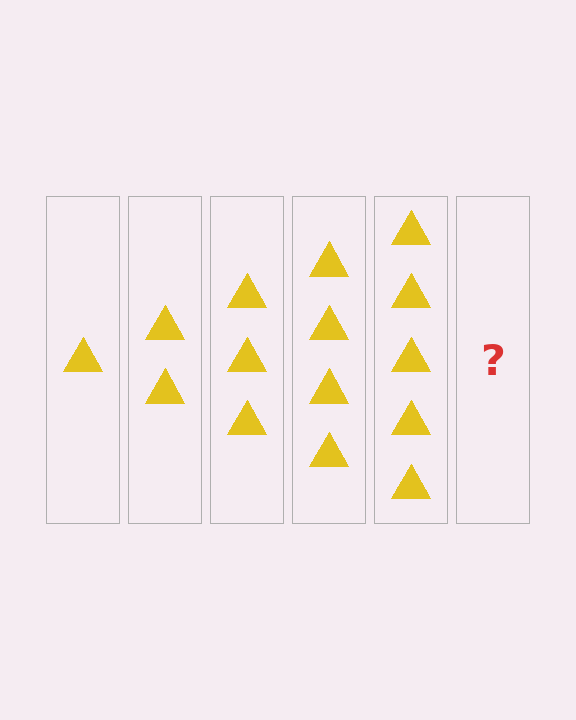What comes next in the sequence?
The next element should be 6 triangles.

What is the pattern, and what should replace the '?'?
The pattern is that each step adds one more triangle. The '?' should be 6 triangles.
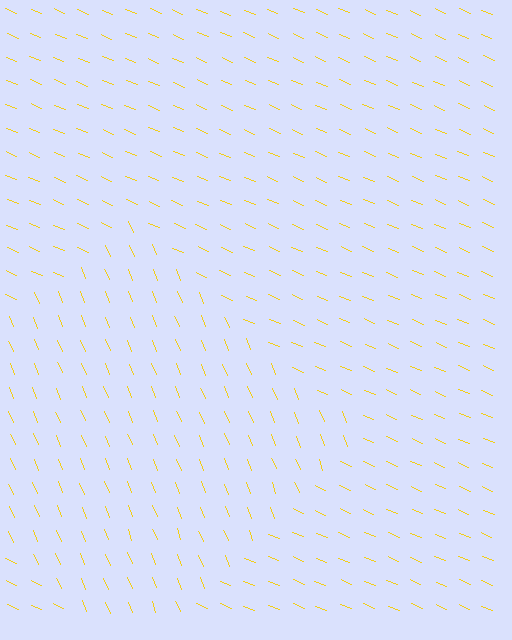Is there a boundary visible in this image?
Yes, there is a texture boundary formed by a change in line orientation.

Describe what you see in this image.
The image is filled with small yellow line segments. A diamond region in the image has lines oriented differently from the surrounding lines, creating a visible texture boundary.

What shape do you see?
I see a diamond.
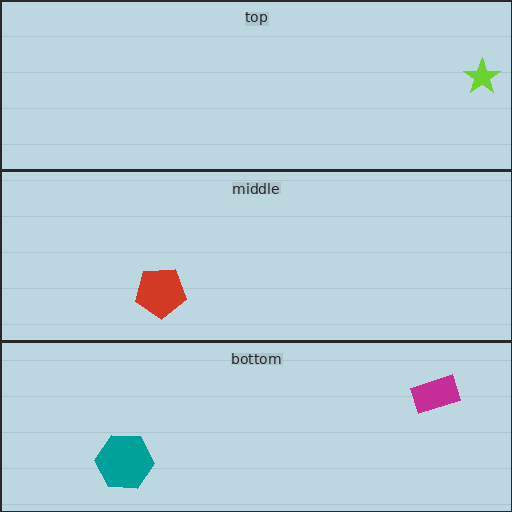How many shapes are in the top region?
1.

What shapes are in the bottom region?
The magenta rectangle, the teal hexagon.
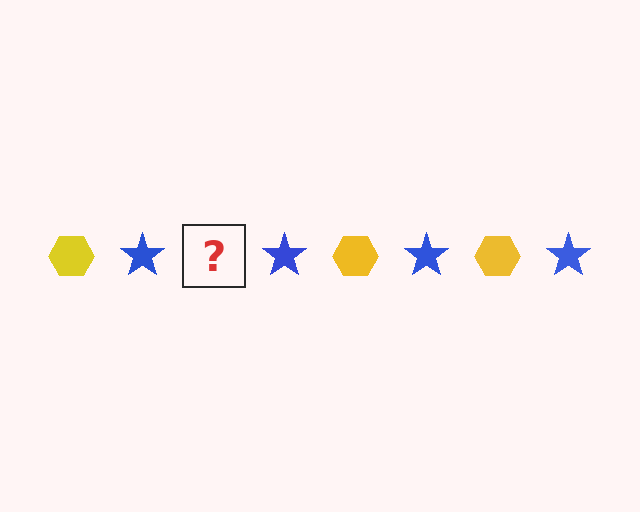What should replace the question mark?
The question mark should be replaced with a yellow hexagon.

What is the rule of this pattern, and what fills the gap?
The rule is that the pattern alternates between yellow hexagon and blue star. The gap should be filled with a yellow hexagon.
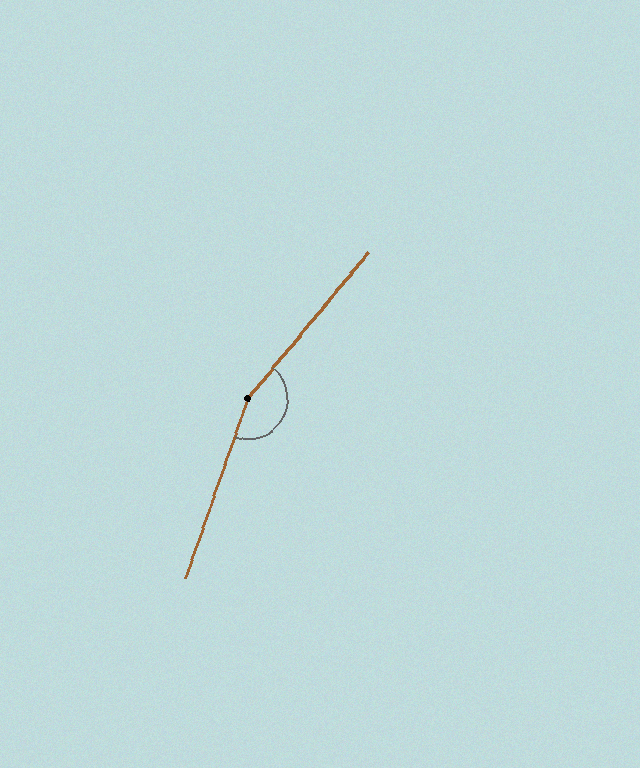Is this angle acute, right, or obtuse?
It is obtuse.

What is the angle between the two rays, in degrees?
Approximately 160 degrees.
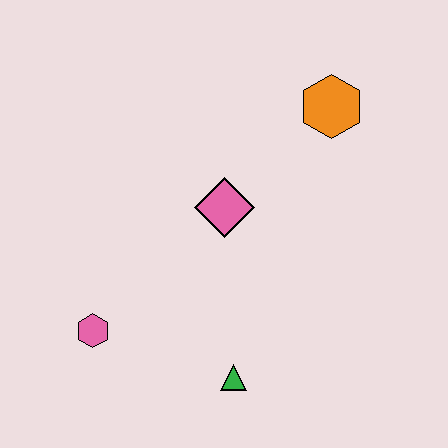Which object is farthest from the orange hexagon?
The pink hexagon is farthest from the orange hexagon.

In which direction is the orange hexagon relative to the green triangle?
The orange hexagon is above the green triangle.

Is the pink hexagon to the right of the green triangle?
No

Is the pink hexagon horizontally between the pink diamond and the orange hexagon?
No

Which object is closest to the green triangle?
The pink hexagon is closest to the green triangle.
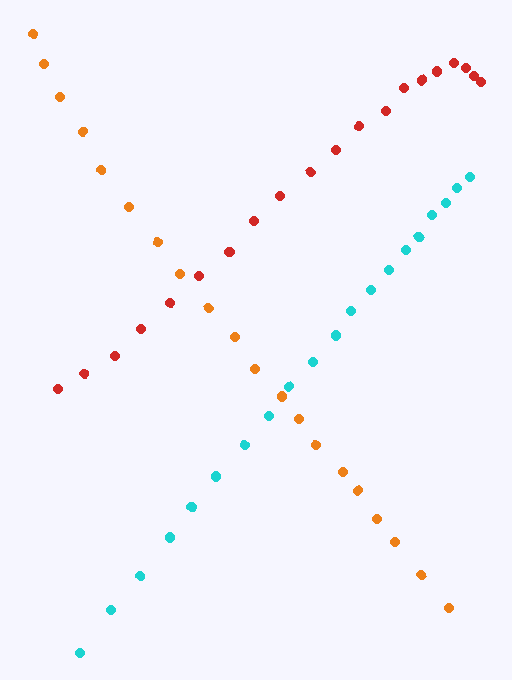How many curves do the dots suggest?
There are 3 distinct paths.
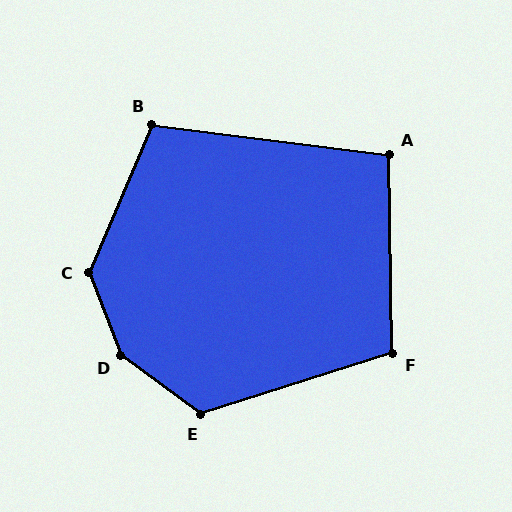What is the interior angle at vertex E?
Approximately 126 degrees (obtuse).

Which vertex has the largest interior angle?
D, at approximately 147 degrees.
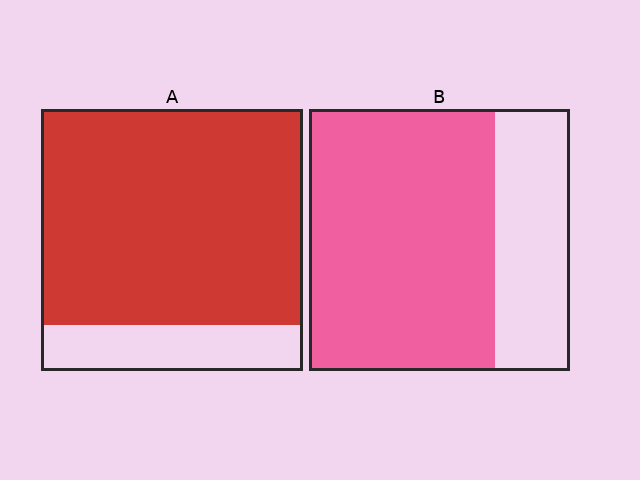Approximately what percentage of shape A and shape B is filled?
A is approximately 80% and B is approximately 70%.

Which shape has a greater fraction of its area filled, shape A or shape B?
Shape A.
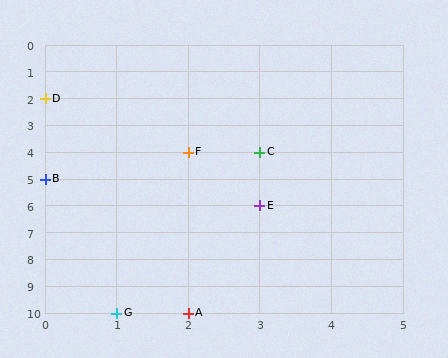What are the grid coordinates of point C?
Point C is at grid coordinates (3, 4).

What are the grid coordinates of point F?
Point F is at grid coordinates (2, 4).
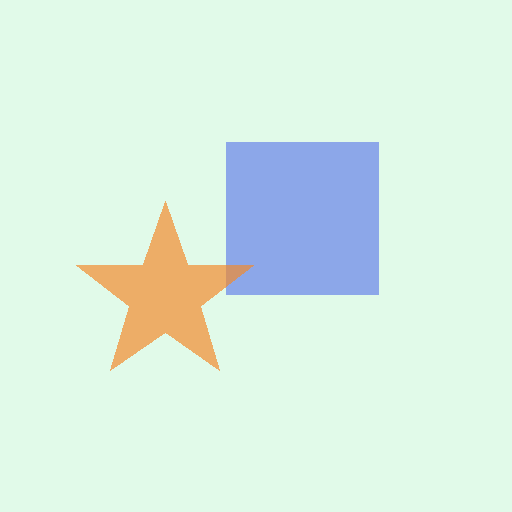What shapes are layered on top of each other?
The layered shapes are: a blue square, an orange star.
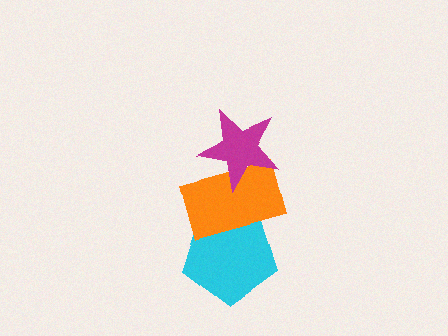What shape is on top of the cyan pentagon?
The orange rectangle is on top of the cyan pentagon.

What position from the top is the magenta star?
The magenta star is 1st from the top.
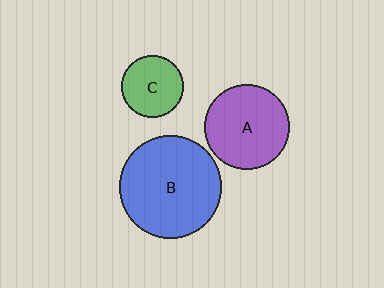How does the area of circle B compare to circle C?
Approximately 2.7 times.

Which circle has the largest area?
Circle B (blue).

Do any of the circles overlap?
No, none of the circles overlap.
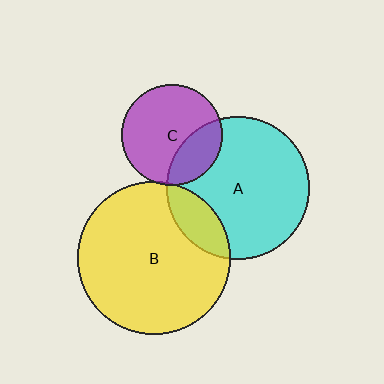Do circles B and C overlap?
Yes.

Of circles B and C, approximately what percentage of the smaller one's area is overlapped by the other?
Approximately 5%.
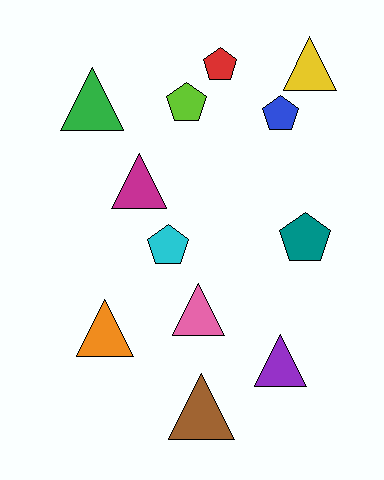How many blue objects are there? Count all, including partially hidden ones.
There is 1 blue object.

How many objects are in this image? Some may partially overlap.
There are 12 objects.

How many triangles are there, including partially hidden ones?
There are 7 triangles.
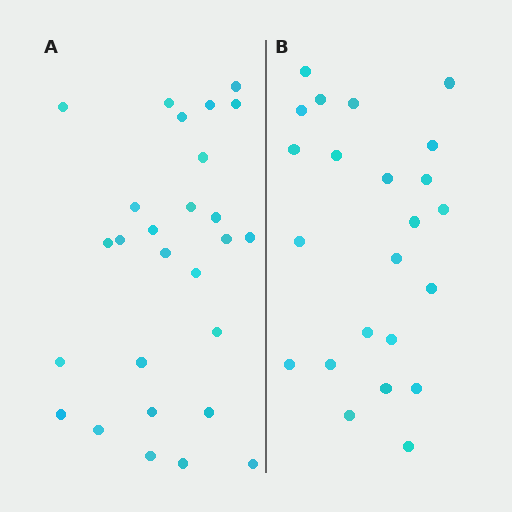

------------------------------

Copy the data character for character, but drop all pictures from the copy.

What comes next in the sequence?
The next element should be 6 triangles.

What is the pattern, and what should replace the '?'?
The pattern is that each step adds one more triangle. The '?' should be 6 triangles.
Is there a boundary visible in this image?
Yes, there is a texture boundary formed by a change in line orientation.

Describe what you see in this image.
The image is filled with small yellow line segments. A diamond region in the image has lines oriented differently from the surrounding lines, creating a visible texture boundary.

What shape do you see?
I see a diamond.
How many shapes are in the top region?
1.

What shapes are in the bottom region?
The magenta rectangle, the teal hexagon.
What should replace the question mark?
The question mark should be replaced with a yellow hexagon.

What is the rule of this pattern, and what fills the gap?
The rule is that the pattern alternates between yellow hexagon and blue star. The gap should be filled with a yellow hexagon.
Is this angle acute, right, or obtuse?
It is obtuse.

What is the angle between the two rays, in degrees?
Approximately 160 degrees.
Which object is farthest from the orange hexagon?
The pink hexagon is farthest from the orange hexagon.

In which direction is the orange hexagon relative to the green triangle?
The orange hexagon is above the green triangle.

Is the pink hexagon to the right of the green triangle?
No

Is the pink hexagon horizontally between the pink diamond and the orange hexagon?
No

Which object is closest to the green triangle?
The pink hexagon is closest to the green triangle.
How many curves do the dots suggest?
There are 3 distinct paths.
What is the interior angle at vertex E?
Approximately 126 degrees (obtuse).

Which vertex has the largest interior angle?
D, at approximately 147 degrees.
Approximately what percentage of shape A and shape B is filled?
A is approximately 80% and B is approximately 70%.

Which shape has a greater fraction of its area filled, shape A or shape B?
Shape A.
What are the grid coordinates of point C?
Point C is at grid coordinates (3, 4).

What are the grid coordinates of point F?
Point F is at grid coordinates (2, 4).
What shapes are layered on top of each other?
The layered shapes are: a blue square, an orange star.
What shape is on top of the cyan pentagon?
The orange rectangle is on top of the cyan pentagon.

What position from the top is the magenta star?
The magenta star is 1st from the top.
How does the area of circle B compare to circle C?
Approximately 2.7 times.

Which circle has the largest area?
Circle B (blue).

Do any of the circles overlap?
No, none of the circles overlap.
Do circles B and C overlap?
Yes.

Of circles B and C, approximately what percentage of the smaller one's area is overlapped by the other?
Approximately 5%.
How many blue objects are there? Count all, including partially hidden ones.
There is 1 blue object.

How many objects are in this image? Some may partially overlap.
There are 12 objects.

How many triangles are there, including partially hidden ones?
There are 7 triangles.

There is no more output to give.